• **DO THIS**
Return only the lines starting at the line that contains "Which shape has the smaller area?" and ending with the final line of the listing; include both endpoints.
---------- EXERCISE DATA
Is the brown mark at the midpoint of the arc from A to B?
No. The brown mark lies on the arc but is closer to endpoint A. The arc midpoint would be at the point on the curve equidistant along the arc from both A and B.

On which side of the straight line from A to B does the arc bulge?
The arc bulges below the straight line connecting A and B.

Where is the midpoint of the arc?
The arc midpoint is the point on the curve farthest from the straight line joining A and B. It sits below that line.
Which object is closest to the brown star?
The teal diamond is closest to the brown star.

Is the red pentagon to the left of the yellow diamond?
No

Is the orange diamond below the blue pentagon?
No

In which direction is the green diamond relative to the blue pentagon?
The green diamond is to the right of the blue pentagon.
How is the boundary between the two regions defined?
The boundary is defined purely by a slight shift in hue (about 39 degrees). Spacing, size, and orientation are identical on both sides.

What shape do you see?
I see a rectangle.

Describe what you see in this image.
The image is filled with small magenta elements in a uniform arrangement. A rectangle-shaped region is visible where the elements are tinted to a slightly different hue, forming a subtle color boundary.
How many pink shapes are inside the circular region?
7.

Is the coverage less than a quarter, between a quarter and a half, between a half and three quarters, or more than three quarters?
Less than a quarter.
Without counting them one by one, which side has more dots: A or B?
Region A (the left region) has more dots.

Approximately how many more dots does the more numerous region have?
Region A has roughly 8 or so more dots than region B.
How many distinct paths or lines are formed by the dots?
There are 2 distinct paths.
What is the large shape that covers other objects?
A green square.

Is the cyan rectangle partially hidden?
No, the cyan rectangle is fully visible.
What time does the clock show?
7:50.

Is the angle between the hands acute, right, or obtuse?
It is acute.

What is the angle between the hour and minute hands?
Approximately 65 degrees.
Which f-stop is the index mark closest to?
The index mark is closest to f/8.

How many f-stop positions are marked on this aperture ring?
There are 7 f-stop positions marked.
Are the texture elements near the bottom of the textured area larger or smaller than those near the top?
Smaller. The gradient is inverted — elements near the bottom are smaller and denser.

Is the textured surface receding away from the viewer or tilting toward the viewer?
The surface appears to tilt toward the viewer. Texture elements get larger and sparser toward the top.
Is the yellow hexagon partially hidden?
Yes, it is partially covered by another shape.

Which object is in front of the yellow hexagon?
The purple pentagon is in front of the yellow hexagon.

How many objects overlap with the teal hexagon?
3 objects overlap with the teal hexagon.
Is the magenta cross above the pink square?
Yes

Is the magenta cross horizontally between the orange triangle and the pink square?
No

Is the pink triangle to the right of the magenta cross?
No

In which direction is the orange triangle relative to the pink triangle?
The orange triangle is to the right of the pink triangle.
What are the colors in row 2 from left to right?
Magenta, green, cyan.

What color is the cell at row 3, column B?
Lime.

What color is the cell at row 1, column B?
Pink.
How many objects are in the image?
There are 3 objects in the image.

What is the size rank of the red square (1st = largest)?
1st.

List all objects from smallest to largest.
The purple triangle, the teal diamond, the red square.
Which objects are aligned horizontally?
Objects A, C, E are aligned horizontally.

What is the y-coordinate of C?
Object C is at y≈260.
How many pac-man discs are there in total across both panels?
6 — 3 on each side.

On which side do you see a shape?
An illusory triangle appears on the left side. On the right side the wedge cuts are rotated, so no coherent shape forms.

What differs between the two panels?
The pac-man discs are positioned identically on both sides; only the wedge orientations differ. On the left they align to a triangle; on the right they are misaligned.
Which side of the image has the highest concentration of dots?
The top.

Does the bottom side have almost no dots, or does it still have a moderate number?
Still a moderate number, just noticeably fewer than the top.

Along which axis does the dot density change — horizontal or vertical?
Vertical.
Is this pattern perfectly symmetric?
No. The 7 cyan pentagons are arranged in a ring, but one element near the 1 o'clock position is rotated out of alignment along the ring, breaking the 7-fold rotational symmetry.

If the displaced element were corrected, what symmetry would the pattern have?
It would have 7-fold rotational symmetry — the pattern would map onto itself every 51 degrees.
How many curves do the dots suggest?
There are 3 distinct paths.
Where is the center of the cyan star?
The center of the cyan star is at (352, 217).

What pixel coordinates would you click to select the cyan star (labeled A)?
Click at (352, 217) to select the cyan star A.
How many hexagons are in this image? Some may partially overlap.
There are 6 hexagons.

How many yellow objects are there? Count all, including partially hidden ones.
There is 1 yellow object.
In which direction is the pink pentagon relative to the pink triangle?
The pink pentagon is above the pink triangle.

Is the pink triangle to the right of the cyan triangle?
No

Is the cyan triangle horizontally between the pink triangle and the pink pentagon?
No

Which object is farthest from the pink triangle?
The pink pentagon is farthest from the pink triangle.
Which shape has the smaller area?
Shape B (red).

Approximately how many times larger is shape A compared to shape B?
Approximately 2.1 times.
--------------------
• **FINAL RESULT**
Which shape has the smaller area?
Shape B (red).

Approximately how many times larger is shape A compared to shape B?
Approximately 2.1 times.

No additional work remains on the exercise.